## REQUIRED TASK
Could you repeat, exactly as they stand, the lines between the one with "What is the rule" and the one with "[Two images are shown]", inclusive, minus the pictures?

[Shape question data]
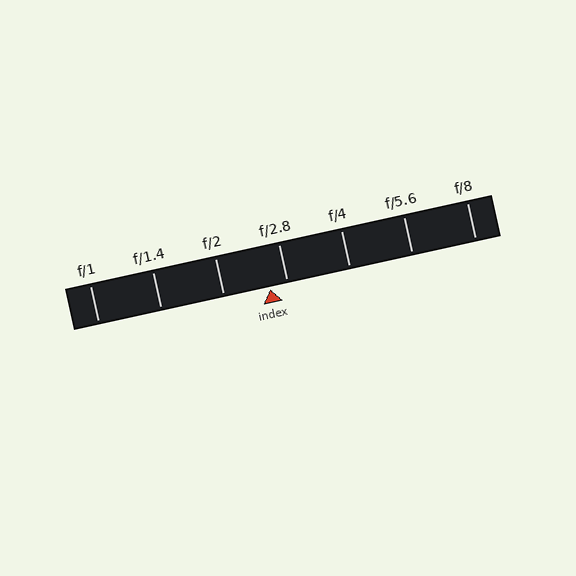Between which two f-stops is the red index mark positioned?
The index mark is between f/2 and f/2.8.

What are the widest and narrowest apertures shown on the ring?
The widest aperture shown is f/1 and the narrowest is f/8.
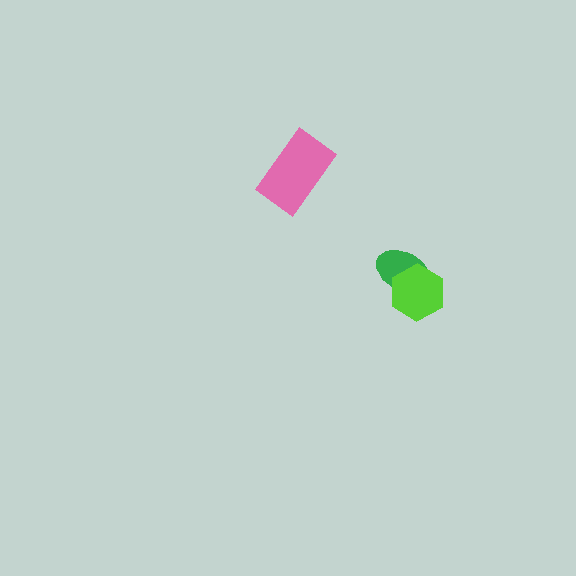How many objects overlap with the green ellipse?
1 object overlaps with the green ellipse.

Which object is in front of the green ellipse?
The lime hexagon is in front of the green ellipse.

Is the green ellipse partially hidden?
Yes, it is partially covered by another shape.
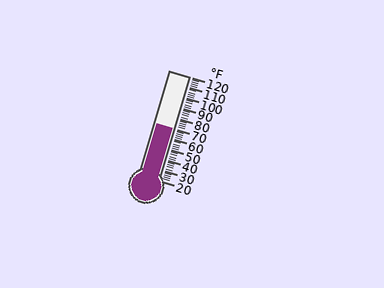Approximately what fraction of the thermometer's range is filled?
The thermometer is filled to approximately 50% of its range.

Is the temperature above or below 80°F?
The temperature is below 80°F.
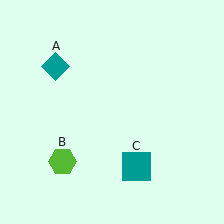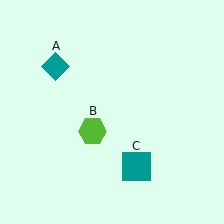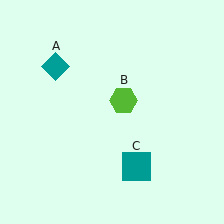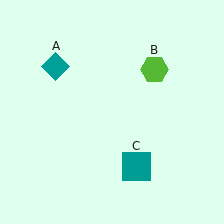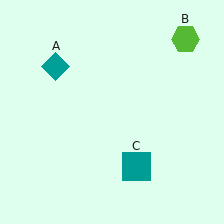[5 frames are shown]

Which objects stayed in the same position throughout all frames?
Teal diamond (object A) and teal square (object C) remained stationary.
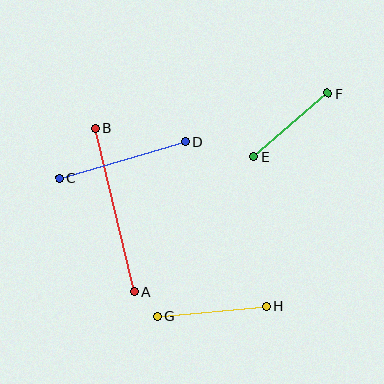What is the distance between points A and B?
The distance is approximately 168 pixels.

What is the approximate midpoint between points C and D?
The midpoint is at approximately (123, 160) pixels.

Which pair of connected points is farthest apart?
Points A and B are farthest apart.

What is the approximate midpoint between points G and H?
The midpoint is at approximately (211, 311) pixels.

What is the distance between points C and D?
The distance is approximately 131 pixels.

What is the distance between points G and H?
The distance is approximately 110 pixels.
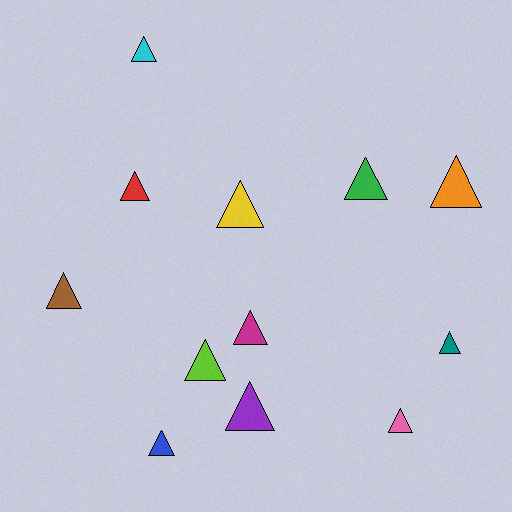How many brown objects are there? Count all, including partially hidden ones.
There is 1 brown object.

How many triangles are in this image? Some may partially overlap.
There are 12 triangles.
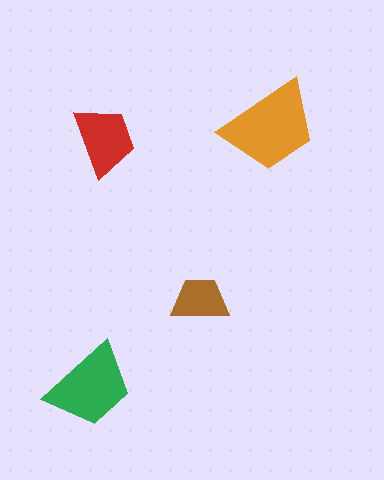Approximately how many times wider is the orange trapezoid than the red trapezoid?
About 1.5 times wider.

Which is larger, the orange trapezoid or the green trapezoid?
The orange one.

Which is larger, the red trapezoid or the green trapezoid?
The green one.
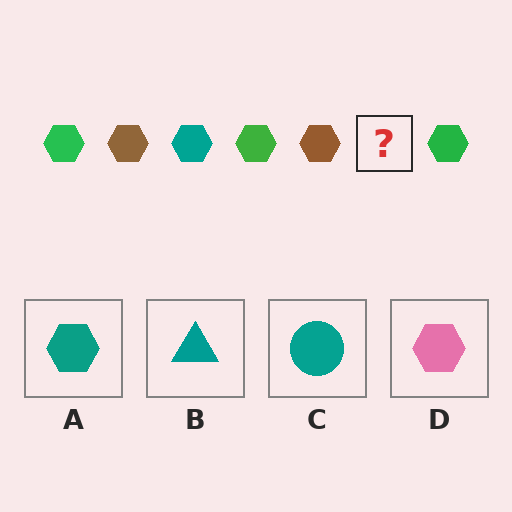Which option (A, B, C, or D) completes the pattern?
A.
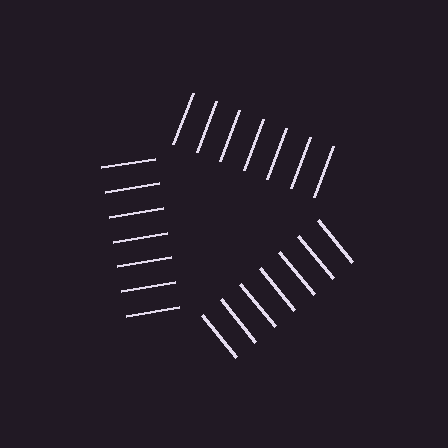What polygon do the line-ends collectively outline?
An illusory triangle — the line segments terminate on its edges but no continuous stroke is drawn.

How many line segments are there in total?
21 — 7 along each of the 3 edges.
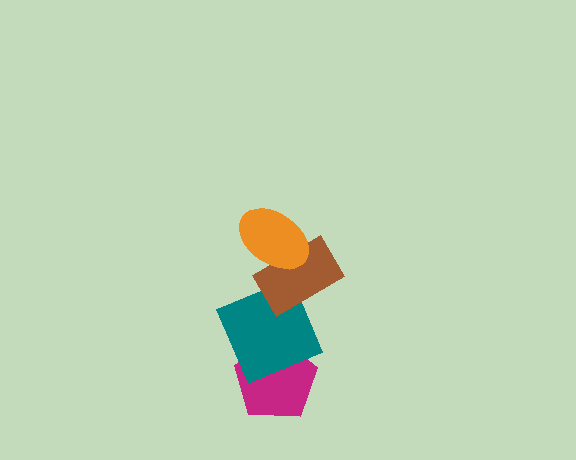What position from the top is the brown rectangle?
The brown rectangle is 2nd from the top.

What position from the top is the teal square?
The teal square is 3rd from the top.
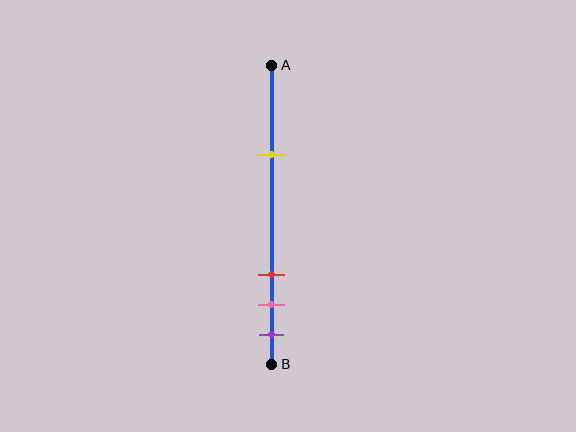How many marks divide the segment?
There are 4 marks dividing the segment.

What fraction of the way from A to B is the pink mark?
The pink mark is approximately 80% (0.8) of the way from A to B.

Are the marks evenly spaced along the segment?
No, the marks are not evenly spaced.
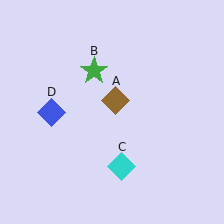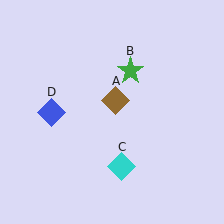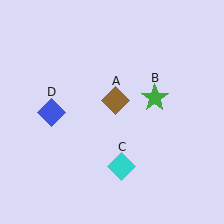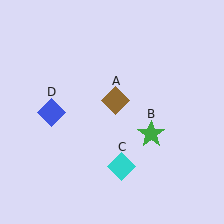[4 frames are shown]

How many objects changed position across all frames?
1 object changed position: green star (object B).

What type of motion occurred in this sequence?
The green star (object B) rotated clockwise around the center of the scene.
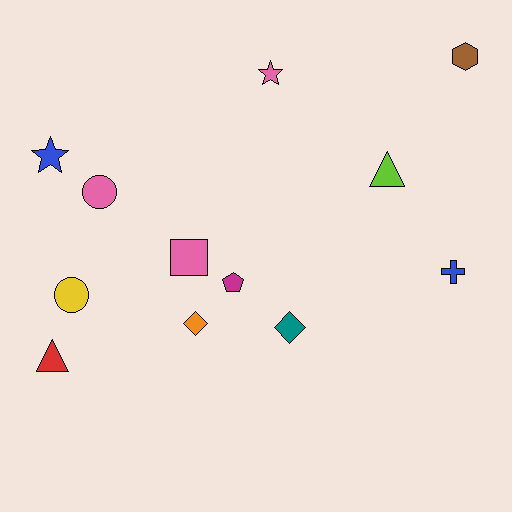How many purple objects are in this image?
There are no purple objects.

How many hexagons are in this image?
There is 1 hexagon.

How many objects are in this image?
There are 12 objects.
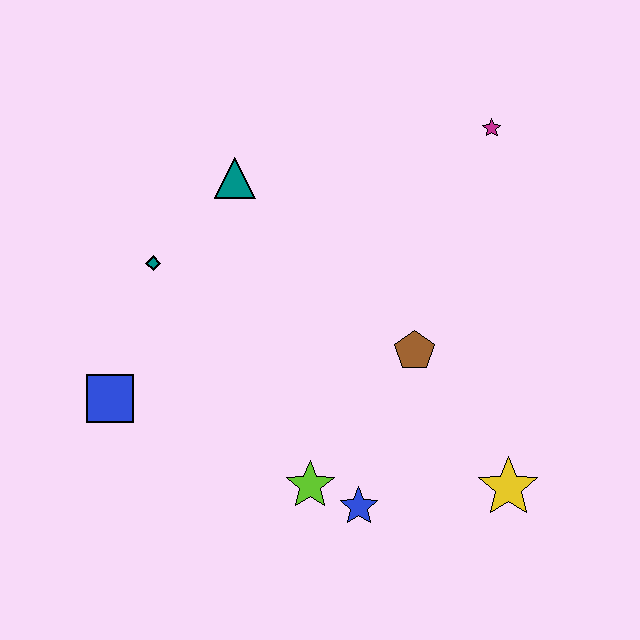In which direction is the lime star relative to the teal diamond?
The lime star is below the teal diamond.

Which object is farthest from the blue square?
The magenta star is farthest from the blue square.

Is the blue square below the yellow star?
No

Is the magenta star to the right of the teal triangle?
Yes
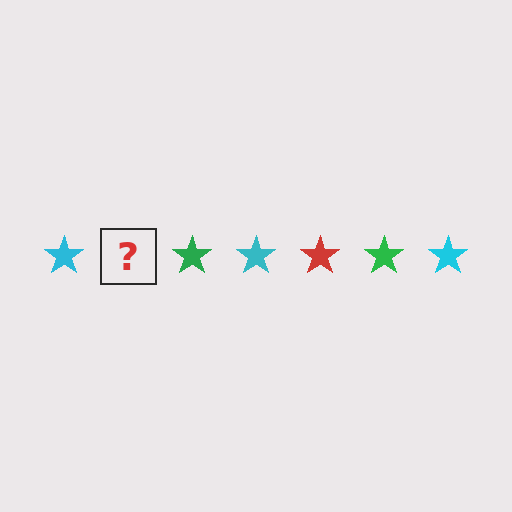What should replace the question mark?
The question mark should be replaced with a red star.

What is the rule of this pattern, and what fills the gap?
The rule is that the pattern cycles through cyan, red, green stars. The gap should be filled with a red star.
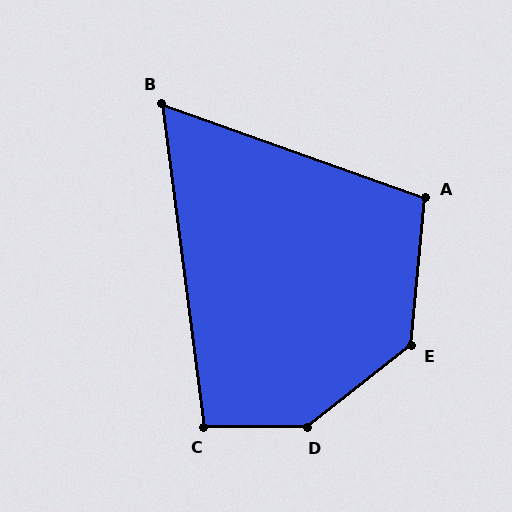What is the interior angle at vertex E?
Approximately 134 degrees (obtuse).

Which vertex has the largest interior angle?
D, at approximately 142 degrees.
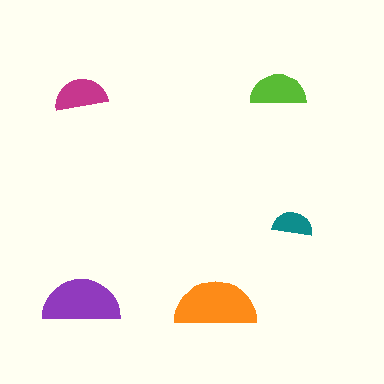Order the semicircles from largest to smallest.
the orange one, the purple one, the lime one, the magenta one, the teal one.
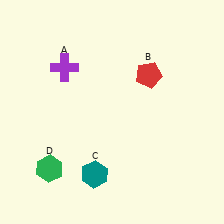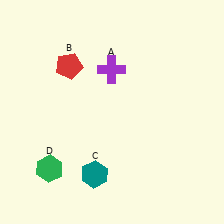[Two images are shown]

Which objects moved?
The objects that moved are: the purple cross (A), the red pentagon (B).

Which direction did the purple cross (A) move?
The purple cross (A) moved right.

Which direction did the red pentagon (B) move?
The red pentagon (B) moved left.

## SOLUTION
What is the rule of this pattern, and what fills the gap?
The rule is that the pattern cycles through cyan, red, green stars. The gap should be filled with a red star.
What is the interior angle at vertex E?
Approximately 134 degrees (obtuse).

Which vertex has the largest interior angle?
D, at approximately 142 degrees.
Order the semicircles from largest to smallest.
the orange one, the purple one, the lime one, the magenta one, the teal one.
[Two images are shown]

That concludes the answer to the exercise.